▸ Task statement
While copying the entries exactly, leave out each picture they contain.

▸ Questions on rendered shapes
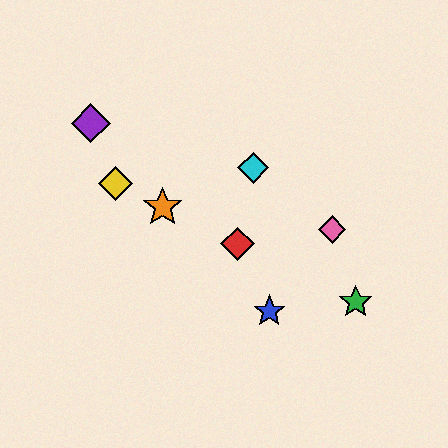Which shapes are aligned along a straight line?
The red diamond, the green star, the yellow diamond, the orange star are aligned along a straight line.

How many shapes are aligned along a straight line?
4 shapes (the red diamond, the green star, the yellow diamond, the orange star) are aligned along a straight line.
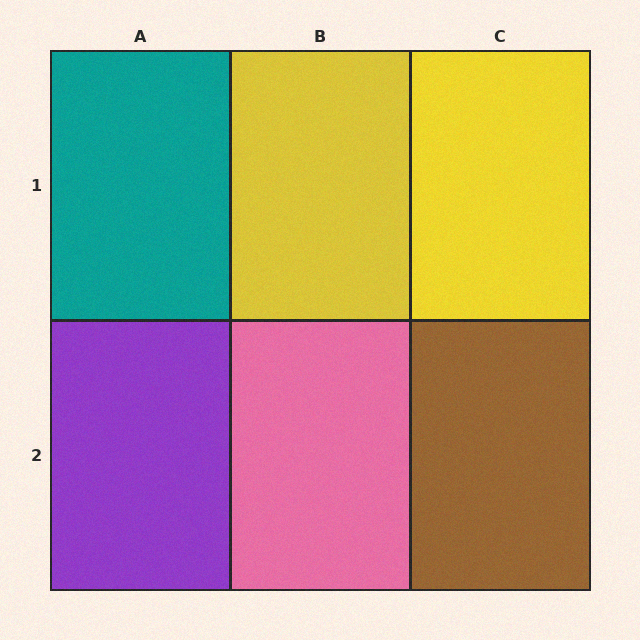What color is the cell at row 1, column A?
Teal.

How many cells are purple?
1 cell is purple.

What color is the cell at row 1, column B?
Yellow.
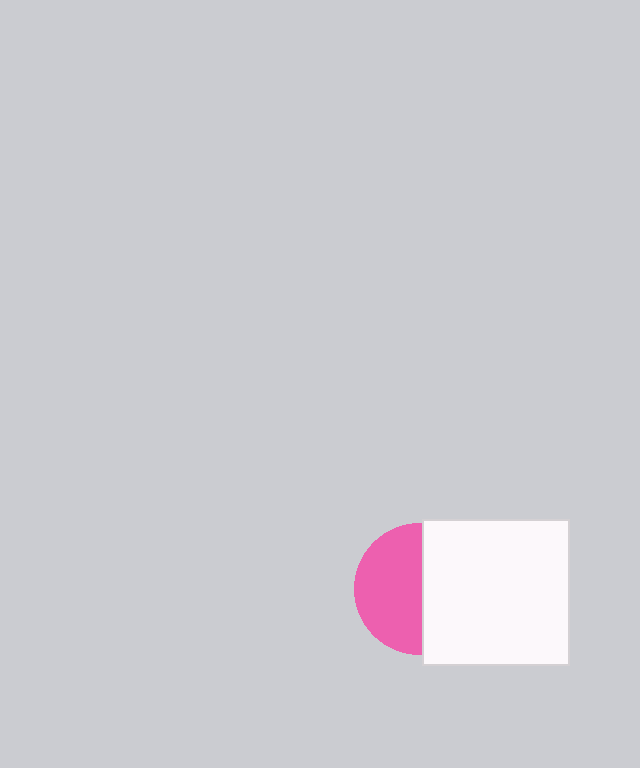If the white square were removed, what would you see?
You would see the complete pink circle.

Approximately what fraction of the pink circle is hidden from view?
Roughly 48% of the pink circle is hidden behind the white square.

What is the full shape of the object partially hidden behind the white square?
The partially hidden object is a pink circle.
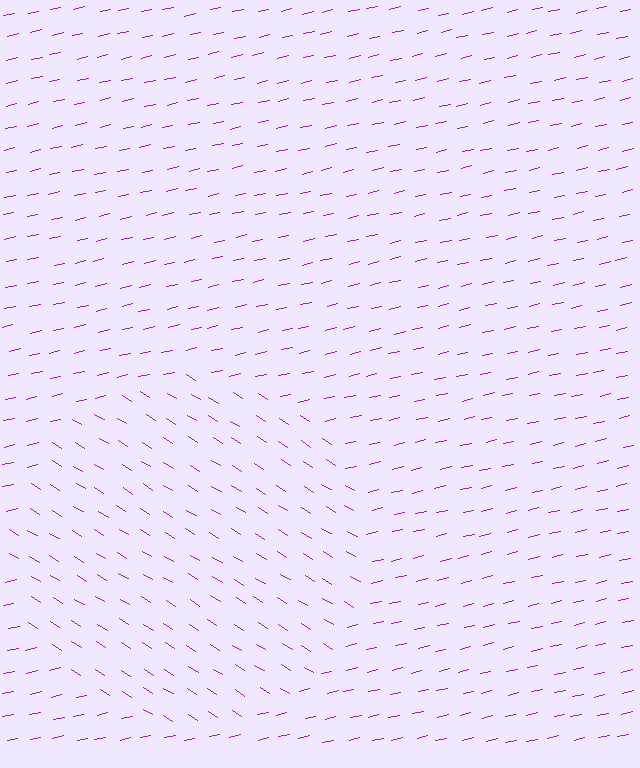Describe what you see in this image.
The image is filled with small purple line segments. A circle region in the image has lines oriented differently from the surrounding lines, creating a visible texture boundary.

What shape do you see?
I see a circle.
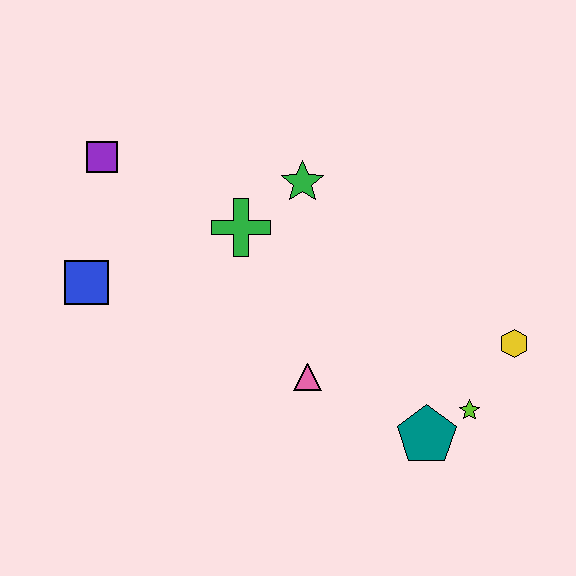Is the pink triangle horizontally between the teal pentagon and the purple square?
Yes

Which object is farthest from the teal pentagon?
The purple square is farthest from the teal pentagon.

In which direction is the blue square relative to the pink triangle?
The blue square is to the left of the pink triangle.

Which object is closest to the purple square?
The blue square is closest to the purple square.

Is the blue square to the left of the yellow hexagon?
Yes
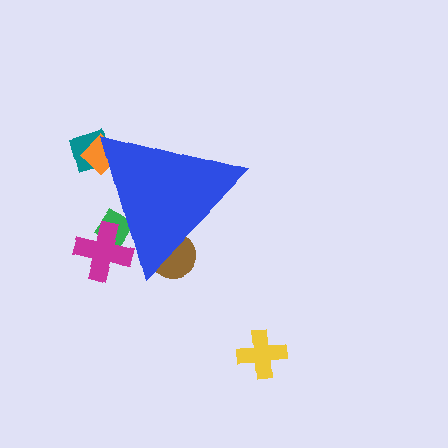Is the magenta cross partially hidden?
No, the magenta cross is fully visible.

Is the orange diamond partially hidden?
Yes, the orange diamond is partially hidden behind the blue triangle.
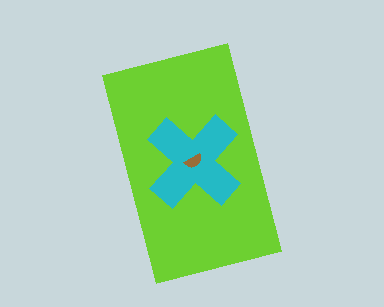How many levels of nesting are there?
3.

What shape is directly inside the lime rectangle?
The cyan cross.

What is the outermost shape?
The lime rectangle.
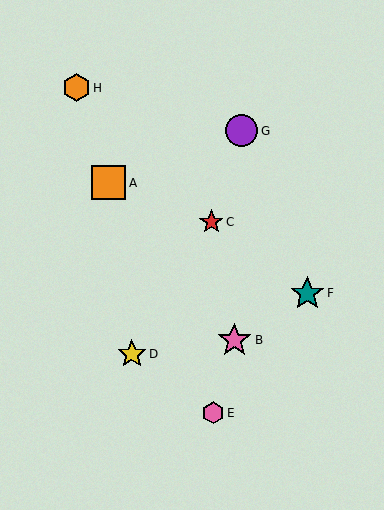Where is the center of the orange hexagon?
The center of the orange hexagon is at (76, 88).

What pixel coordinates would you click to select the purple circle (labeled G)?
Click at (241, 131) to select the purple circle G.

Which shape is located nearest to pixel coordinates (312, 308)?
The teal star (labeled F) at (307, 293) is nearest to that location.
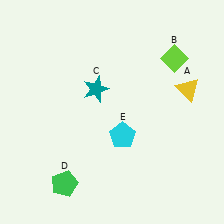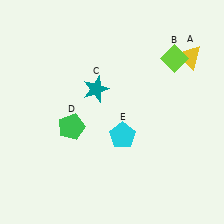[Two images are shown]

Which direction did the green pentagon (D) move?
The green pentagon (D) moved up.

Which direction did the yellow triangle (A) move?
The yellow triangle (A) moved up.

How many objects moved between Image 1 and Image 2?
2 objects moved between the two images.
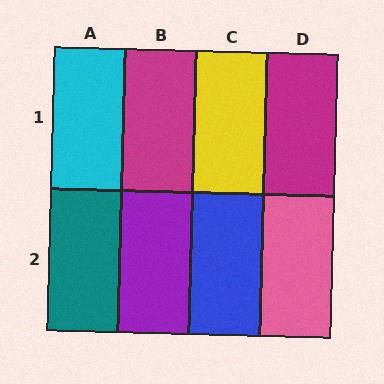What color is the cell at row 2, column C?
Blue.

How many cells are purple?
1 cell is purple.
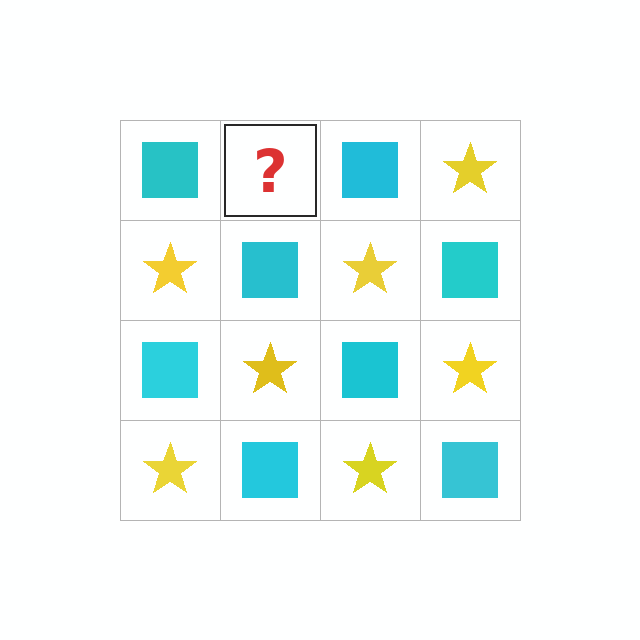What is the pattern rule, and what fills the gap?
The rule is that it alternates cyan square and yellow star in a checkerboard pattern. The gap should be filled with a yellow star.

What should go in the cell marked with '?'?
The missing cell should contain a yellow star.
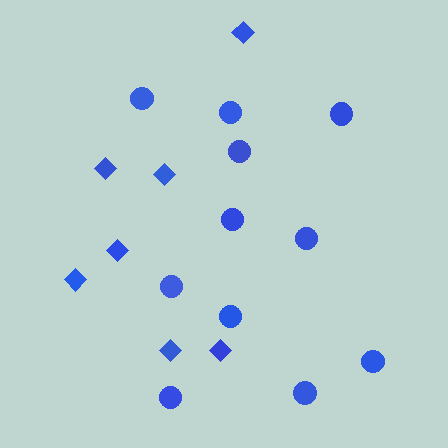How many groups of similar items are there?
There are 2 groups: one group of diamonds (7) and one group of circles (11).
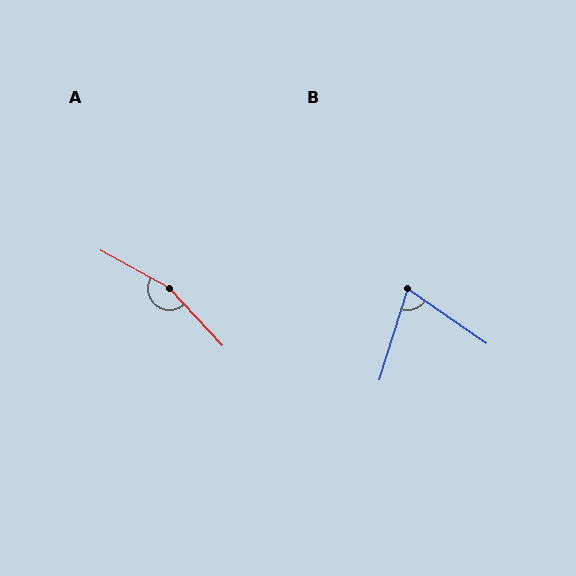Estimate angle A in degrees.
Approximately 162 degrees.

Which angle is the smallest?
B, at approximately 73 degrees.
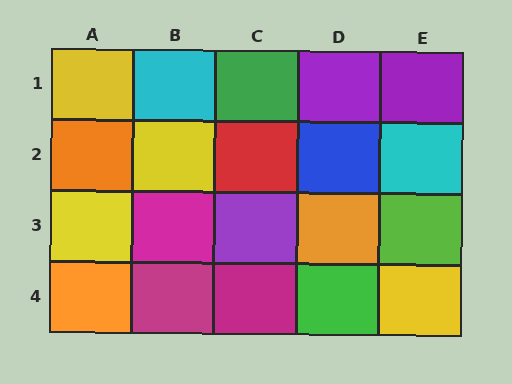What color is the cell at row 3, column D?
Orange.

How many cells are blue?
1 cell is blue.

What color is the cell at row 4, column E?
Yellow.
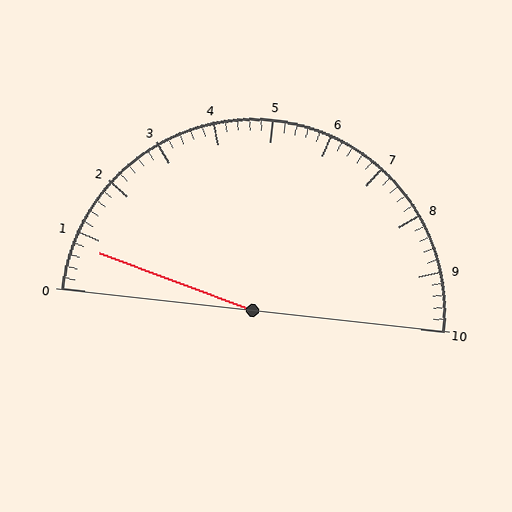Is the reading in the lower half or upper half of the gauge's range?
The reading is in the lower half of the range (0 to 10).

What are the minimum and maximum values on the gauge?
The gauge ranges from 0 to 10.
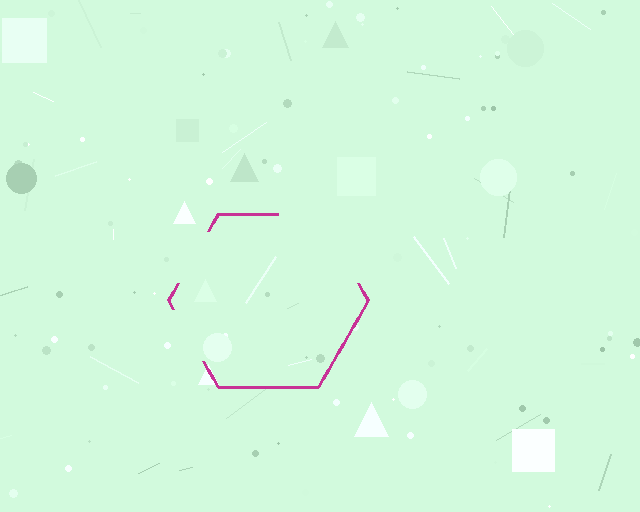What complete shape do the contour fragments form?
The contour fragments form a hexagon.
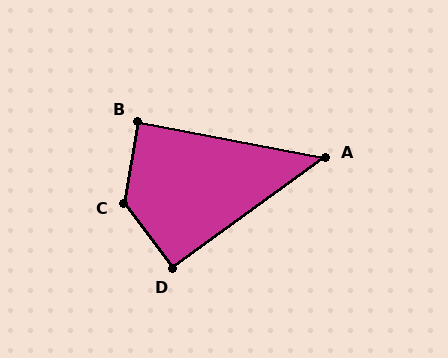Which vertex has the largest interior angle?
C, at approximately 133 degrees.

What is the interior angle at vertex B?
Approximately 89 degrees (acute, close to a right angle).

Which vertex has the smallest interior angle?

▸ Response below
Which shapes are aligned along a straight line?
The red diamond, the green star, the yellow diamond, the orange star are aligned along a straight line.

How many shapes are aligned along a straight line?
4 shapes (the red diamond, the green star, the yellow diamond, the orange star) are aligned along a straight line.
What color is the cell at row 1, column A?
Teal.

How many cells are purple?
1 cell is purple.

What color is the cell at row 1, column B?
Yellow.
If the white square were removed, what would you see?
You would see the complete pink circle.

Approximately what fraction of the pink circle is hidden from view?
Roughly 48% of the pink circle is hidden behind the white square.

What is the full shape of the object partially hidden behind the white square?
The partially hidden object is a pink circle.
Describe what you see in this image.
The image is filled with small purple line segments. A circle region in the image has lines oriented differently from the surrounding lines, creating a visible texture boundary.

What shape do you see?
I see a circle.
Is the pink triangle horizontally between the teal pentagon and the purple square?
Yes

Which object is farthest from the teal pentagon?
The purple square is farthest from the teal pentagon.

In which direction is the blue square relative to the pink triangle?
The blue square is to the left of the pink triangle.

Which object is closest to the purple square?
The blue square is closest to the purple square.

Is the blue square to the left of the yellow hexagon?
Yes
Is the magenta cross partially hidden?
No, the magenta cross is fully visible.

Is the orange diamond partially hidden?
Yes, the orange diamond is partially hidden behind the blue triangle.
How many levels of nesting are there?
3.

What shape is directly inside the lime rectangle?
The cyan cross.

What is the outermost shape?
The lime rectangle.
Where is the center of the orange hexagon?
The center of the orange hexagon is at (76, 88).

What pixel coordinates would you click to select the purple circle (labeled G)?
Click at (241, 131) to select the purple circle G.

Which shape is located nearest to pixel coordinates (312, 308)?
The teal star (labeled F) at (307, 293) is nearest to that location.
[Two images are shown]

Which direction did the green pentagon (D) move?
The green pentagon (D) moved up.

Which direction did the yellow triangle (A) move?
The yellow triangle (A) moved up.

How many objects moved between Image 1 and Image 2?
2 objects moved between the two images.
What color is the cell at row 2, column C?
Blue.

How many cells are purple?
1 cell is purple.
What is the pattern rule, and what fills the gap?
The rule is that it alternates cyan square and yellow star in a checkerboard pattern. The gap should be filled with a yellow star.

What should go in the cell marked with '?'?
The missing cell should contain a yellow star.
How many groups of similar items are there?
There are 2 groups: one group of diamonds (7) and one group of circles (11).
Estimate angle A in degrees.
Approximately 162 degrees.

Which angle is the smallest?
B, at approximately 73 degrees.
What color is the cell at row 3, column D?
Orange.

How many cells are blue?
1 cell is blue.

What color is the cell at row 4, column E?
Yellow.
Is the reading in the lower half or upper half of the gauge's range?
The reading is in the lower half of the range (0 to 10).

What are the minimum and maximum values on the gauge?
The gauge ranges from 0 to 10.
What complete shape do the contour fragments form?
The contour fragments form a hexagon.
Which vertex has the largest interior angle?
C, at approximately 133 degrees.

What is the interior angle at vertex B?
Approximately 89 degrees (acute, close to a right angle).

Which vertex has the smallest interior angle?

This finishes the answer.